> Your objective
Will you transcribe all the entries word for word, skipping the pictures they hold?

> Records for this exercise
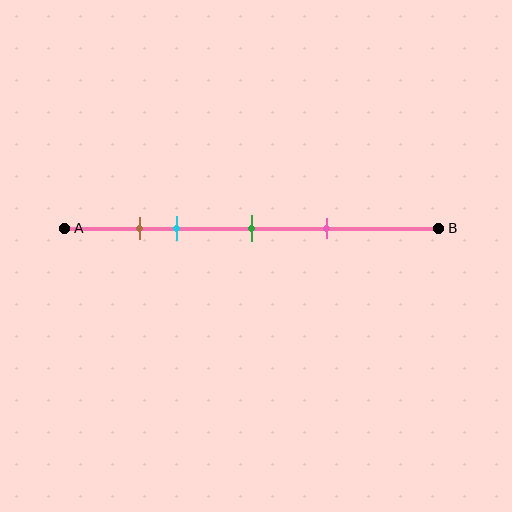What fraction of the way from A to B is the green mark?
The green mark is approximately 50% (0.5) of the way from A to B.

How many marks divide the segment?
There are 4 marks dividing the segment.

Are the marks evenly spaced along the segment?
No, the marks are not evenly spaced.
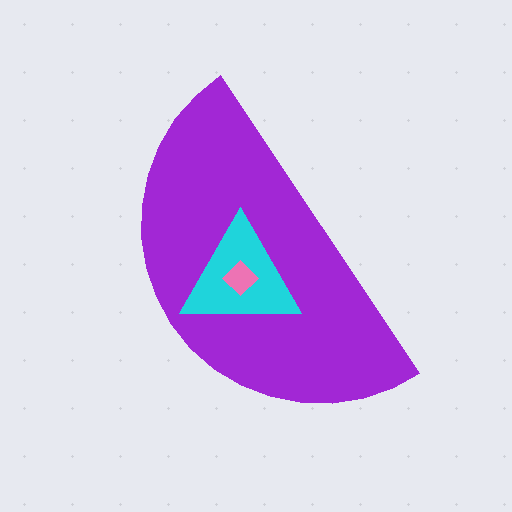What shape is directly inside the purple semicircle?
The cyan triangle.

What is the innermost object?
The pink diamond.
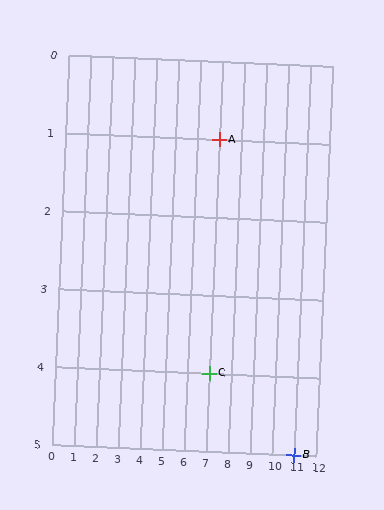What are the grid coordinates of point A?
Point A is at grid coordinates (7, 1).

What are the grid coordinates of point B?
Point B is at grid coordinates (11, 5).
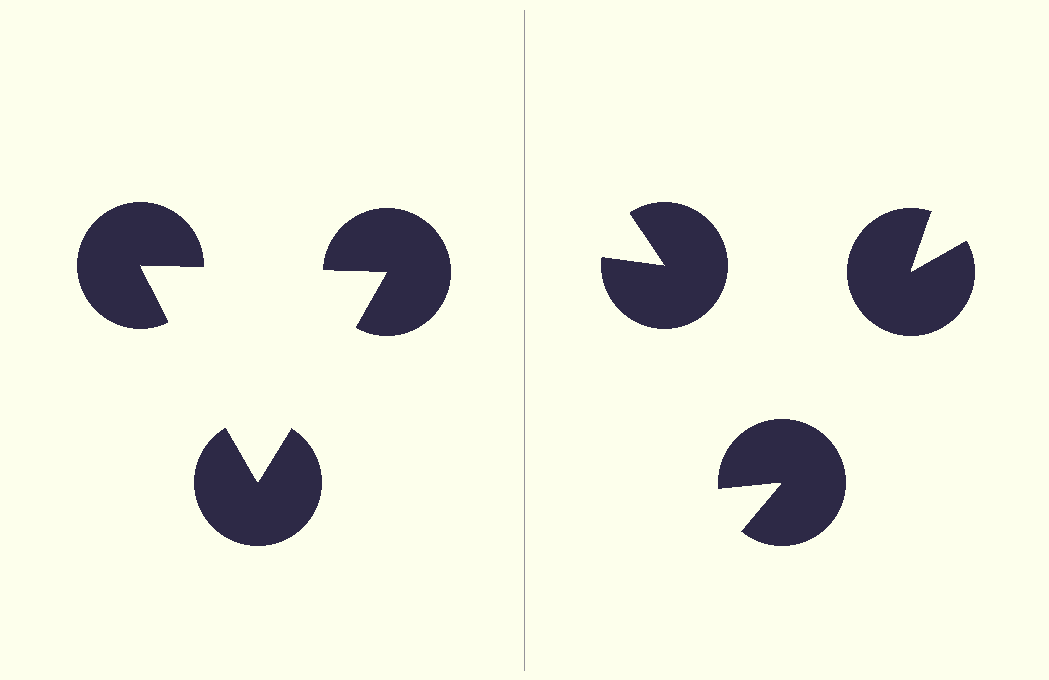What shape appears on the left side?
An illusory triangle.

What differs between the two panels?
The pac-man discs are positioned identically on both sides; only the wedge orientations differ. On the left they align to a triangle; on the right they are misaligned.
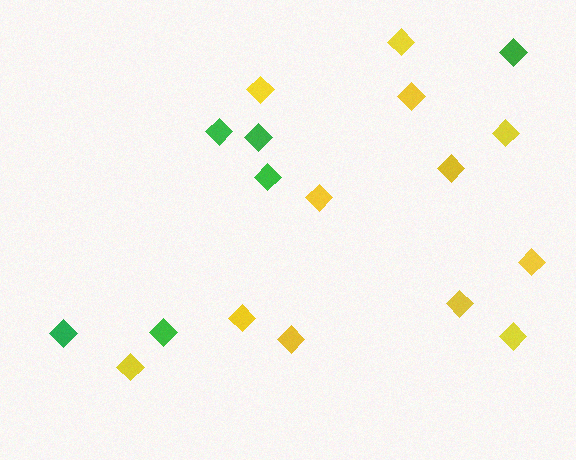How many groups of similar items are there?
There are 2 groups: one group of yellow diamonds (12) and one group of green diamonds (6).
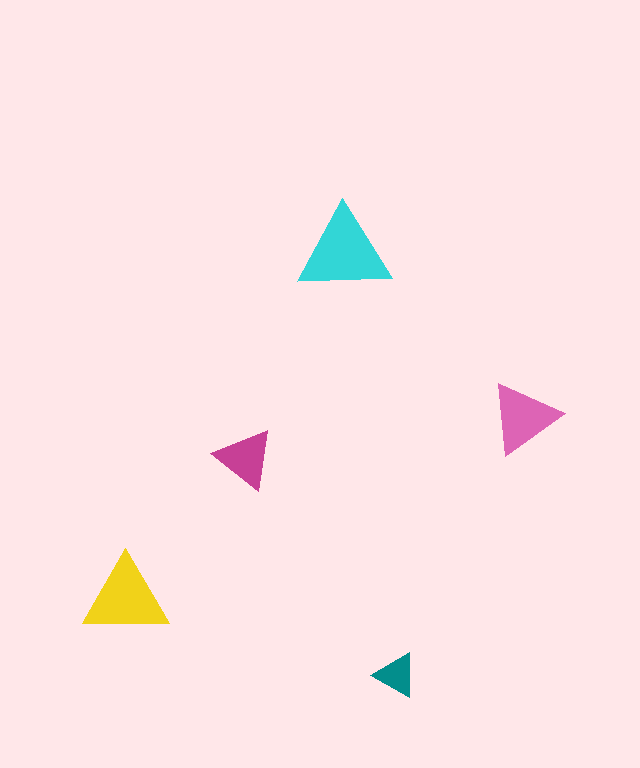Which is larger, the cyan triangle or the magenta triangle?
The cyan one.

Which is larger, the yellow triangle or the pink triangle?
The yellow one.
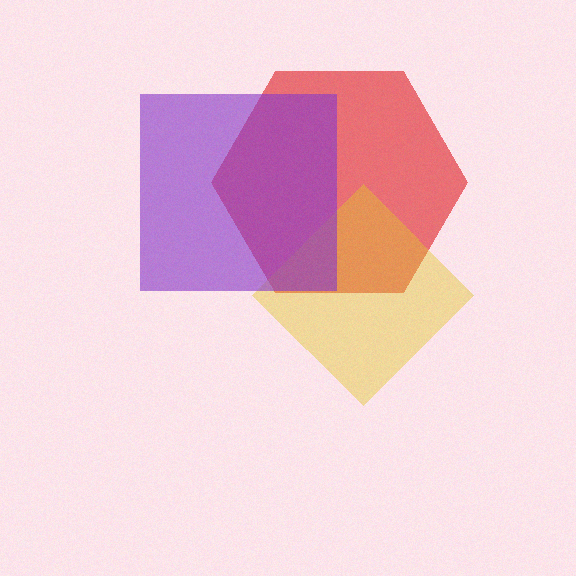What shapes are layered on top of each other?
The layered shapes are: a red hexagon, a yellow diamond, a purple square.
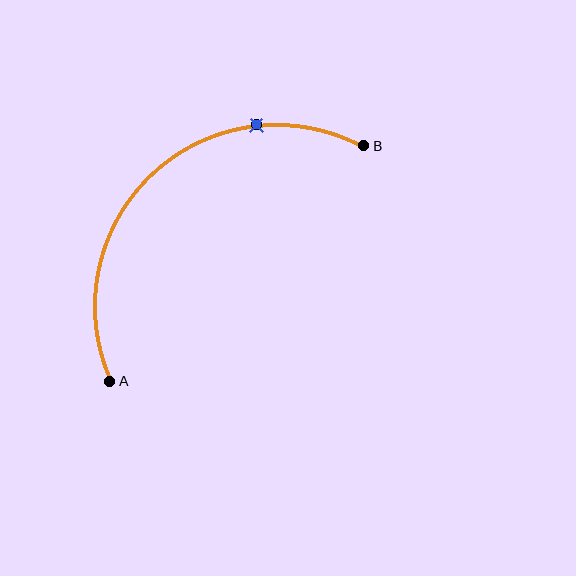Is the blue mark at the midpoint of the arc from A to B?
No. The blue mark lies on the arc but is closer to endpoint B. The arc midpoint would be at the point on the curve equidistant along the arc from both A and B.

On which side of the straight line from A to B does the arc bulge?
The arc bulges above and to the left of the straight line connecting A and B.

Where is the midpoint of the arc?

> Response to the exercise
What fraction of the way from A to B is the green mark?
The green mark is approximately 50% (0.5) of the way from A to B.

How many marks divide the segment?
There are 4 marks dividing the segment.

Are the marks evenly spaced along the segment?
No, the marks are not evenly spaced.
What shape is directly inside the purple semicircle?
The cyan triangle.

What is the innermost object?
The pink diamond.
What are the grid coordinates of point A?
Point A is at grid coordinates (7, 1).

What are the grid coordinates of point B?
Point B is at grid coordinates (11, 5).
What shape appears on the left side?
An illusory triangle.

What differs between the two panels?
The pac-man discs are positioned identically on both sides; only the wedge orientations differ. On the left they align to a triangle; on the right they are misaligned.
How many groups of similar items are there?
There are 2 groups: one group of yellow diamonds (12) and one group of green diamonds (6).
Which is larger, the cyan triangle or the magenta triangle?
The cyan one.

Which is larger, the yellow triangle or the pink triangle?
The yellow one.
What shapes are layered on top of each other?
The layered shapes are: a red hexagon, a yellow diamond, a purple square.
Is the blue mark at the midpoint of the arc from A to B?
No. The blue mark lies on the arc but is closer to endpoint B. The arc midpoint would be at the point on the curve equidistant along the arc from both A and B.

On which side of the straight line from A to B does the arc bulge?
The arc bulges above and to the left of the straight line connecting A and B.

Where is the midpoint of the arc?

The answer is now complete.